■ **Data for this exercise**:
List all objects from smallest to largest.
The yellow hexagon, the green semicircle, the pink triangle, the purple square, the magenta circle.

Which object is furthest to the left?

==

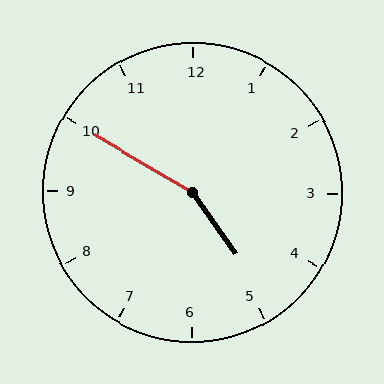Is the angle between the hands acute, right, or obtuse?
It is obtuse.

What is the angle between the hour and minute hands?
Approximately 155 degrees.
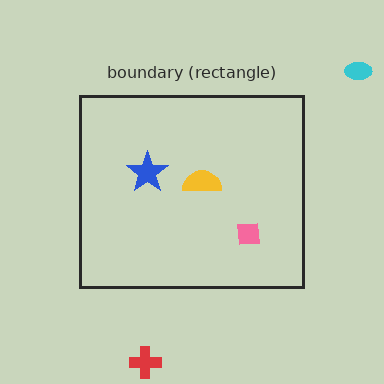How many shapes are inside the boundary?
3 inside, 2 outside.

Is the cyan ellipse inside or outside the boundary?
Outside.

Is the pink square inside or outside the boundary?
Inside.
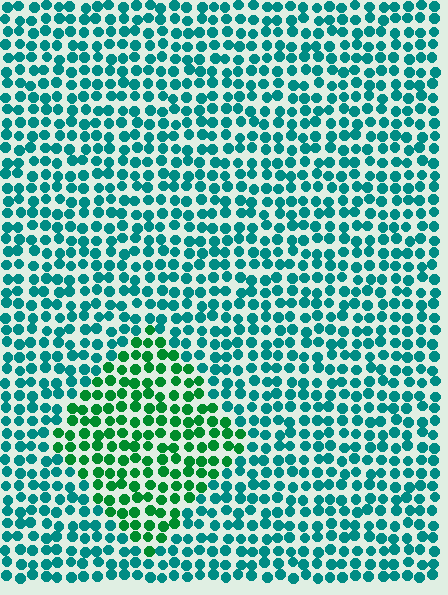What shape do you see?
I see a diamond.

■ **The request**: Reproduce exactly the lines from the line with "List all objects from smallest to largest." through the line with "Which object is furthest to the left?", both end lines included, and only those lines.

■ **Full solution**:
List all objects from smallest to largest.
The yellow hexagon, the green semicircle, the pink triangle, the purple square, the magenta circle.

Which object is furthest to the left?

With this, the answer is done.